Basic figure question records
┄┄┄┄┄┄
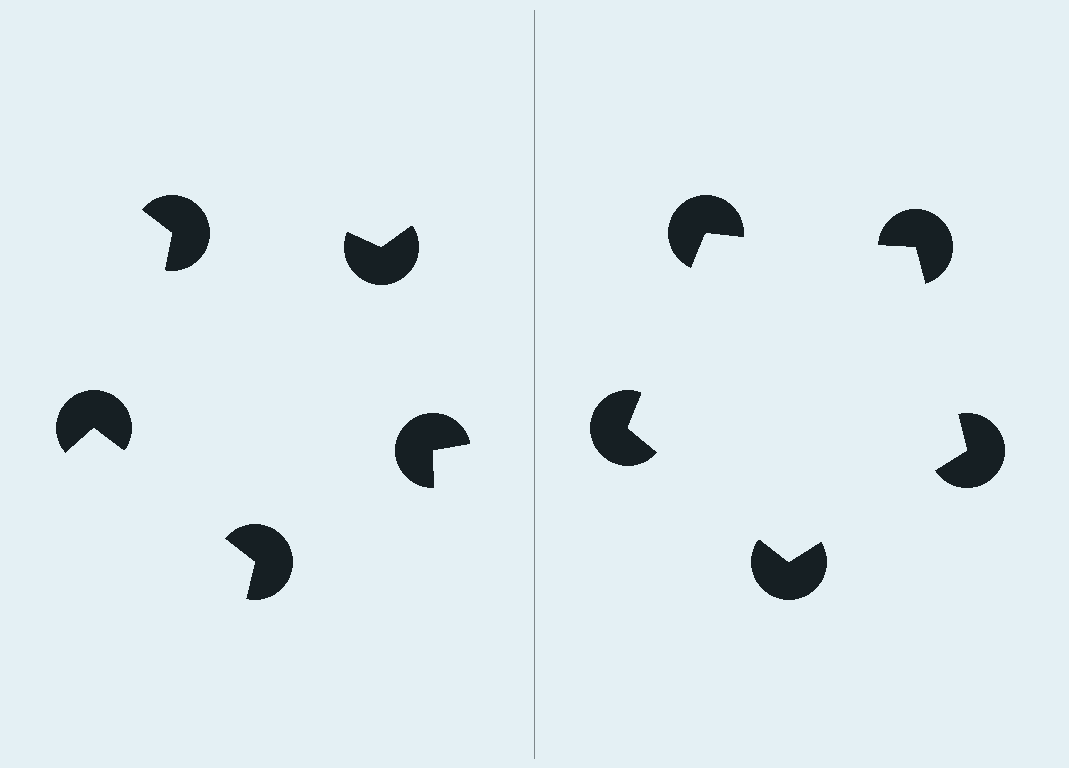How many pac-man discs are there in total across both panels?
10 — 5 on each side.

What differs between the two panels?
The pac-man discs are positioned identically on both sides; only the wedge orientations differ. On the right they align to a pentagon; on the left they are misaligned.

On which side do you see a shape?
An illusory pentagon appears on the right side. On the left side the wedge cuts are rotated, so no coherent shape forms.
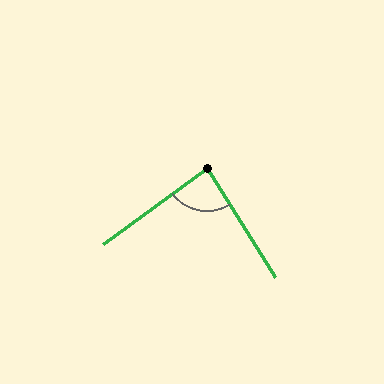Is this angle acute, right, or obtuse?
It is acute, close to a right angle.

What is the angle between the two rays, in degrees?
Approximately 86 degrees.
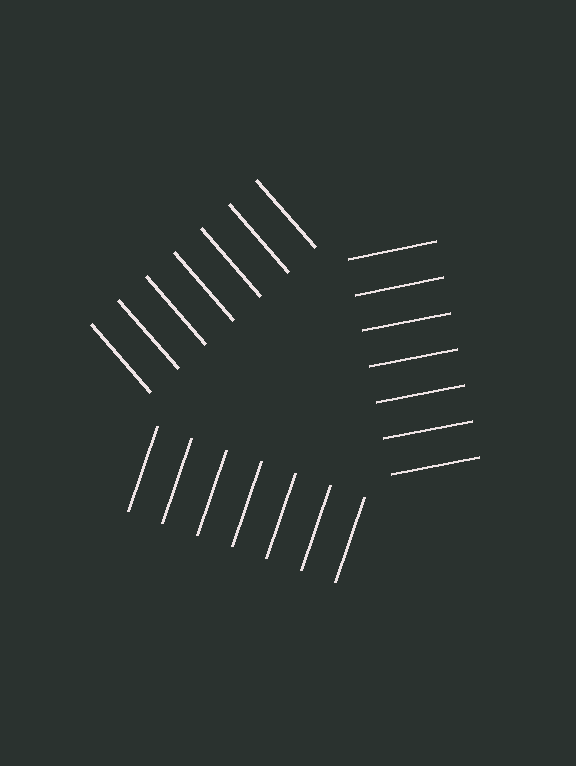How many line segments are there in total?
21 — 7 along each of the 3 edges.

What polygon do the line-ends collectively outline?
An illusory triangle — the line segments terminate on its edges but no continuous stroke is drawn.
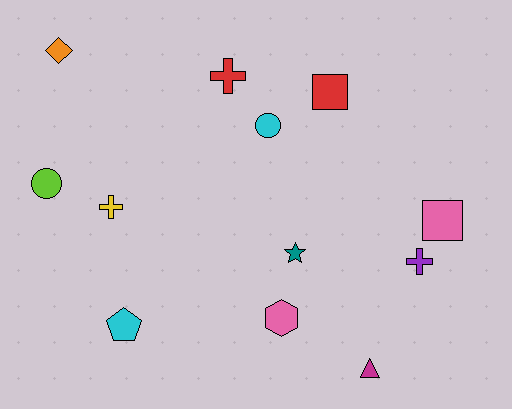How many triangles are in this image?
There is 1 triangle.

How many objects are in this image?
There are 12 objects.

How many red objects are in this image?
There are 2 red objects.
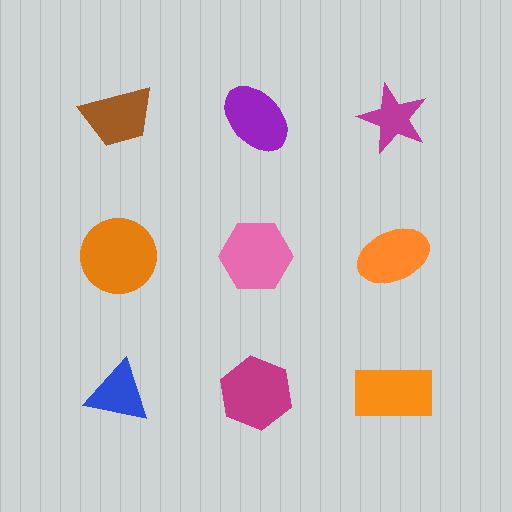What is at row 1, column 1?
A brown trapezoid.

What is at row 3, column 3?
An orange rectangle.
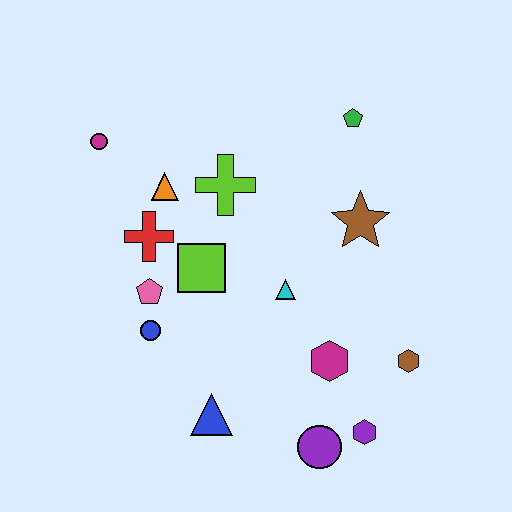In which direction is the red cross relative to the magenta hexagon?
The red cross is to the left of the magenta hexagon.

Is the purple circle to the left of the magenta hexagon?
Yes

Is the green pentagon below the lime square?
No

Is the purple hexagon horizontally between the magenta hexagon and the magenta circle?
No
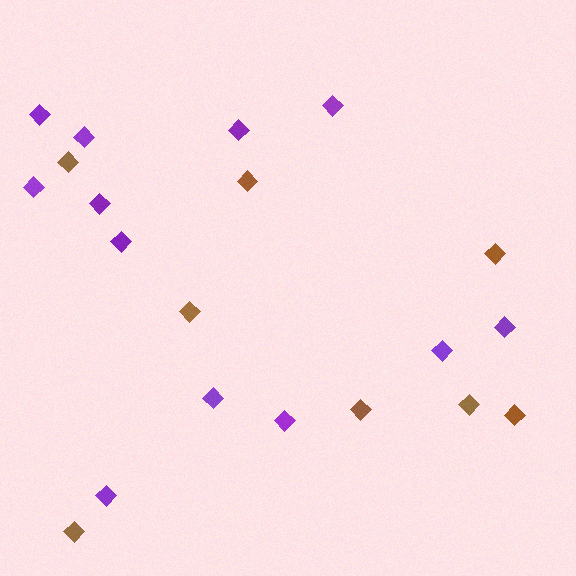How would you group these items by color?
There are 2 groups: one group of brown diamonds (8) and one group of purple diamonds (12).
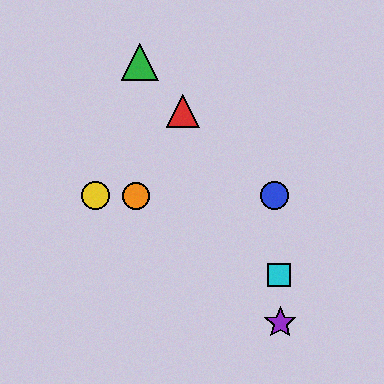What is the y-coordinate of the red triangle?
The red triangle is at y≈111.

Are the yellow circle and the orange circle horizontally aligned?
Yes, both are at y≈196.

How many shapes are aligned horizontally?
3 shapes (the blue circle, the yellow circle, the orange circle) are aligned horizontally.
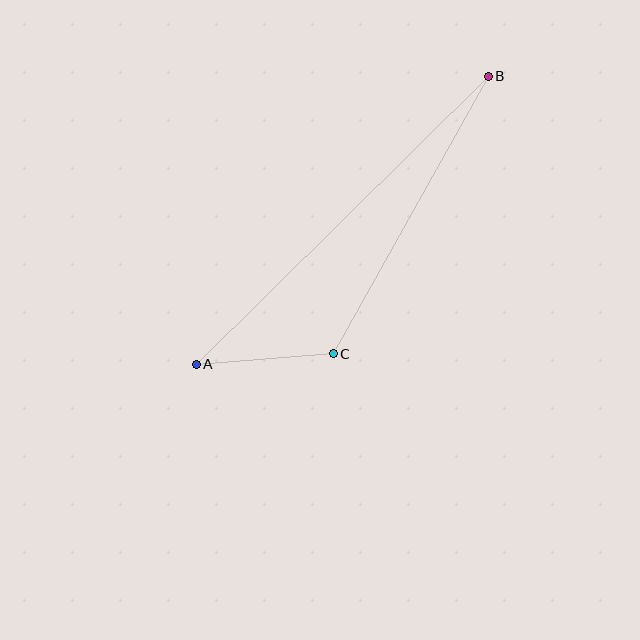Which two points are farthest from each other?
Points A and B are farthest from each other.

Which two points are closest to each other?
Points A and C are closest to each other.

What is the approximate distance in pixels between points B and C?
The distance between B and C is approximately 318 pixels.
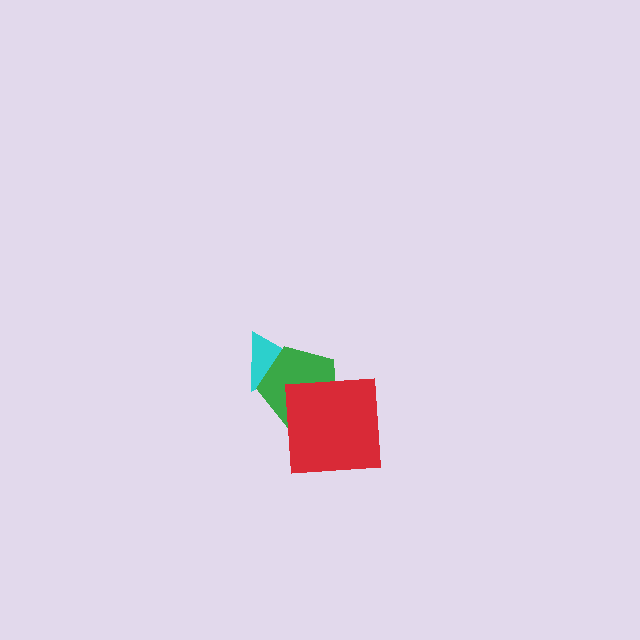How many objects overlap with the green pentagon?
2 objects overlap with the green pentagon.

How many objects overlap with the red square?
1 object overlaps with the red square.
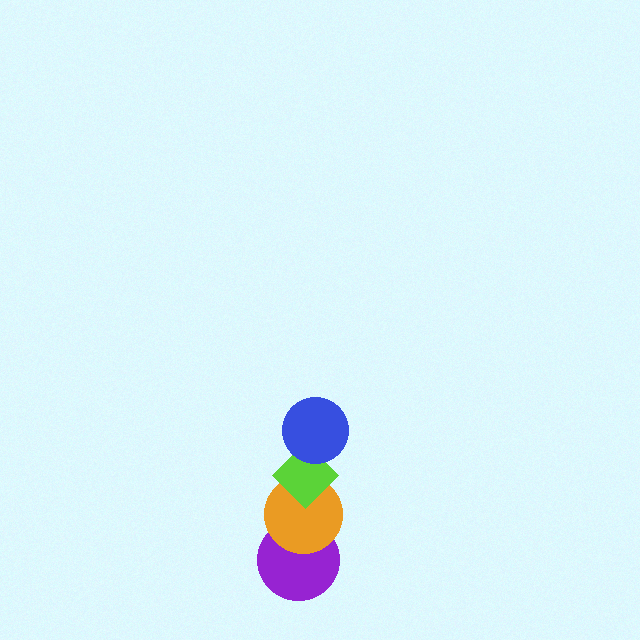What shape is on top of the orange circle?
The lime diamond is on top of the orange circle.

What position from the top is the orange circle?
The orange circle is 3rd from the top.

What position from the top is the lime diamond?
The lime diamond is 2nd from the top.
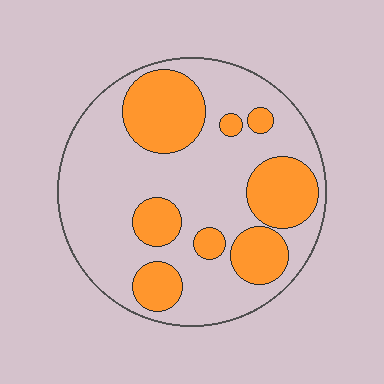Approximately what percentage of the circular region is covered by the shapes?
Approximately 30%.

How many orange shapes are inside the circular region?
8.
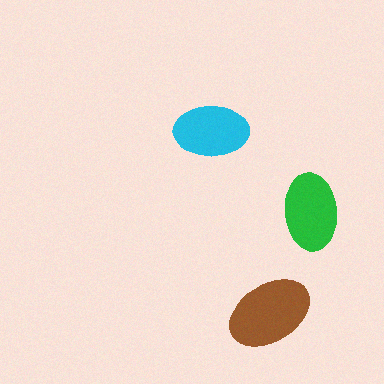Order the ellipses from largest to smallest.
the brown one, the green one, the cyan one.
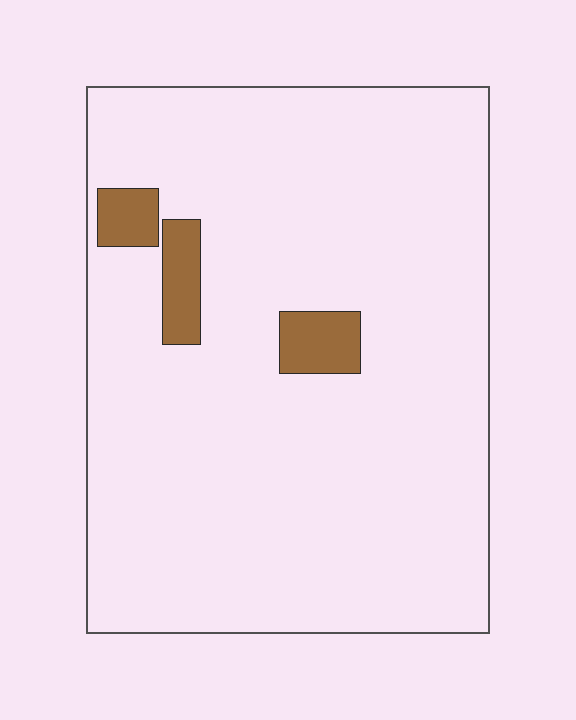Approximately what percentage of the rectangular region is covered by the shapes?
Approximately 5%.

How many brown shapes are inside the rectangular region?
3.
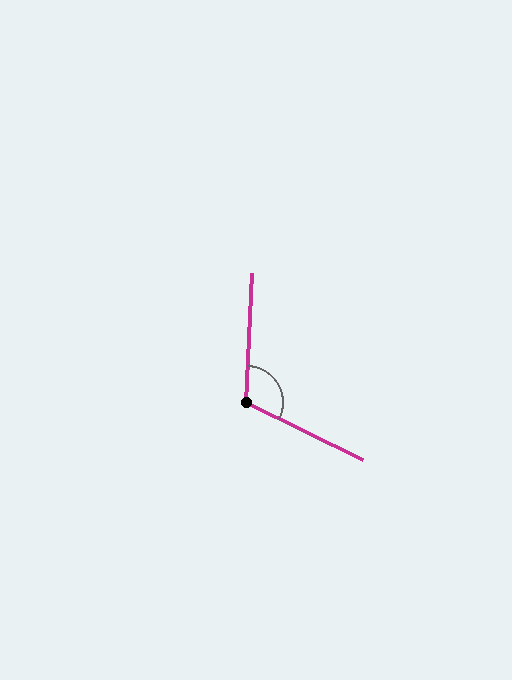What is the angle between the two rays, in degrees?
Approximately 114 degrees.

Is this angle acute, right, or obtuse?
It is obtuse.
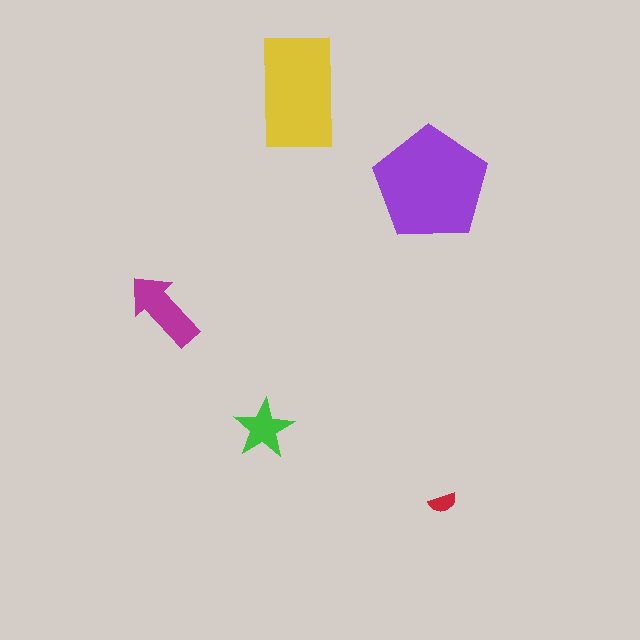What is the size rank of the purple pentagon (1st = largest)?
1st.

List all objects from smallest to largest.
The red semicircle, the green star, the magenta arrow, the yellow rectangle, the purple pentagon.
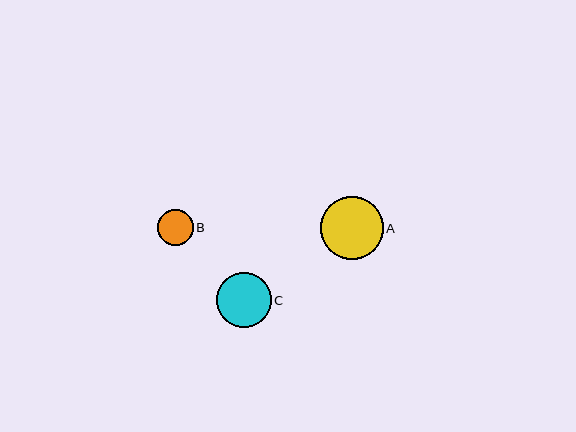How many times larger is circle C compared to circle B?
Circle C is approximately 1.5 times the size of circle B.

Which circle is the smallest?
Circle B is the smallest with a size of approximately 36 pixels.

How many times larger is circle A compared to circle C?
Circle A is approximately 1.2 times the size of circle C.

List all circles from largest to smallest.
From largest to smallest: A, C, B.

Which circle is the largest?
Circle A is the largest with a size of approximately 63 pixels.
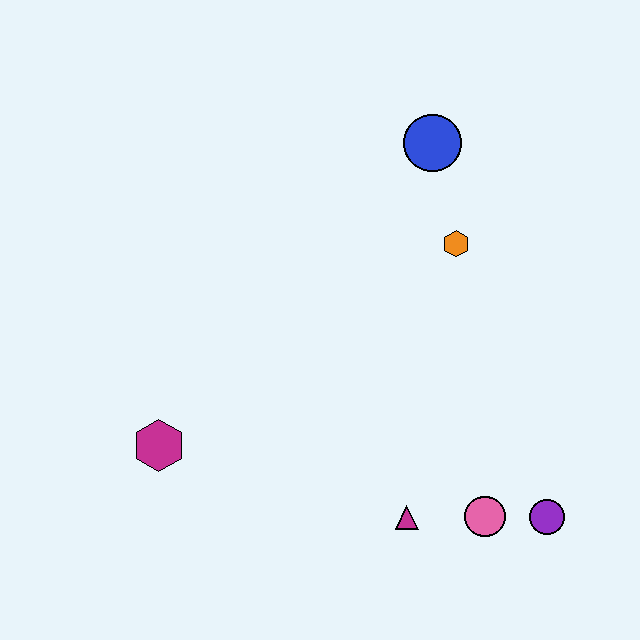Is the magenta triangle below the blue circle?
┄┄┄┄┄┄
YOUR INSTRUCTIONS – Give back all entries exactly. No pictures belong in the copy.

SOLUTION TO THE EXERCISE –
How many pac-man discs are there in total across both panels?
10 — 5 on each side.

What differs between the two panels?
The pac-man discs are positioned identically on both sides; only the wedge orientations differ. On the right they align to a pentagon; on the left they are misaligned.

On which side do you see a shape?
An illusory pentagon appears on the right side. On the left side the wedge cuts are rotated, so no coherent shape forms.
Is this angle acute, right, or obtuse?
It is acute, close to a right angle.

What is the angle between the two rays, in degrees?
Approximately 86 degrees.
How many line segments are there in total?
21 — 7 along each of the 3 edges.

What polygon do the line-ends collectively outline?
An illusory triangle — the line segments terminate on its edges but no continuous stroke is drawn.
How many triangles are in this image?
There is 1 triangle.

How many objects are in this image?
There are 12 objects.

How many red objects are in this image?
There are 2 red objects.
What is at row 1, column 1?
A brown trapezoid.

What is at row 3, column 3?
An orange rectangle.
In which direction is the red cross relative to the magenta hexagon?
The red cross is to the left of the magenta hexagon.

Is the purple circle to the left of the magenta hexagon?
Yes

Is the green pentagon below the lime square?
No

Is the purple hexagon horizontally between the magenta hexagon and the magenta circle?
No
How would you group these items by color?
There are 2 groups: one group of brown diamonds (8) and one group of purple diamonds (12).
What is the y-coordinate of the red triangle?
The red triangle is at y≈111.

Are the yellow circle and the orange circle horizontally aligned?
Yes, both are at y≈196.

How many shapes are aligned horizontally?
3 shapes (the blue circle, the yellow circle, the orange circle) are aligned horizontally.
Which two points are farthest from each other?
Points A and B are farthest from each other.

Which two points are closest to each other?
Points A and C are closest to each other.

What is the approximate distance in pixels between points B and C?
The distance between B and C is approximately 318 pixels.
How many objects overlap with the green pentagon?
2 objects overlap with the green pentagon.

How many objects overlap with the red square?
1 object overlaps with the red square.
What shape is on top of the orange circle?
The lime diamond is on top of the orange circle.

What position from the top is the orange circle?
The orange circle is 3rd from the top.

What position from the top is the lime diamond?
The lime diamond is 2nd from the top.
Approximately what percentage of the circular region is covered by the shapes?
Approximately 30%.

How many orange shapes are inside the circular region?
8.
Order the ellipses from largest to smallest.
the brown one, the green one, the cyan one.
Approximately what percentage of the rectangular region is covered by the shapes?
Approximately 5%.

How many brown shapes are inside the rectangular region?
3.
What is the angle between the two rays, in degrees?
Approximately 114 degrees.

Is this angle acute, right, or obtuse?
It is obtuse.
What is the size rank of the purple pentagon (1st = largest)?
1st.

List all objects from smallest to largest.
The red semicircle, the green star, the magenta arrow, the yellow rectangle, the purple pentagon.
How many times larger is circle C compared to circle B?
Circle C is approximately 1.5 times the size of circle B.

Which circle is the smallest?
Circle B is the smallest with a size of approximately 36 pixels.

How many times larger is circle A compared to circle C?
Circle A is approximately 1.2 times the size of circle C.

List all circles from largest to smallest.
From largest to smallest: A, C, B.

Which circle is the largest?
Circle A is the largest with a size of approximately 63 pixels.
Is the magenta triangle below the blue circle?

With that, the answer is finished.